Questions about figures and their features:
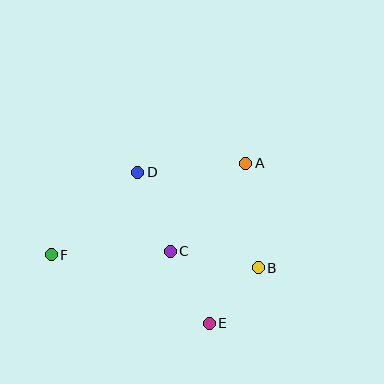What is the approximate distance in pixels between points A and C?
The distance between A and C is approximately 116 pixels.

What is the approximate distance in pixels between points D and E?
The distance between D and E is approximately 167 pixels.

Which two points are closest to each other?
Points B and E are closest to each other.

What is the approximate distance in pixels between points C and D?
The distance between C and D is approximately 86 pixels.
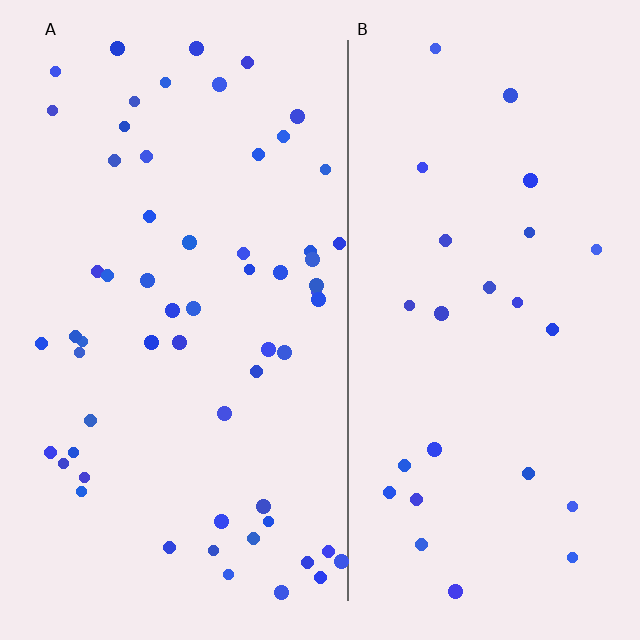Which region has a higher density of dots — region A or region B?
A (the left).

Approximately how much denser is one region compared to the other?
Approximately 2.3× — region A over region B.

→ Goal: Would you give again, word for word, every line from the one with "Approximately how much" through the final line of the listing above?

→ Answer to this problem:
Approximately how much denser is one region compared to the other?
Approximately 2.3× — region A over region B.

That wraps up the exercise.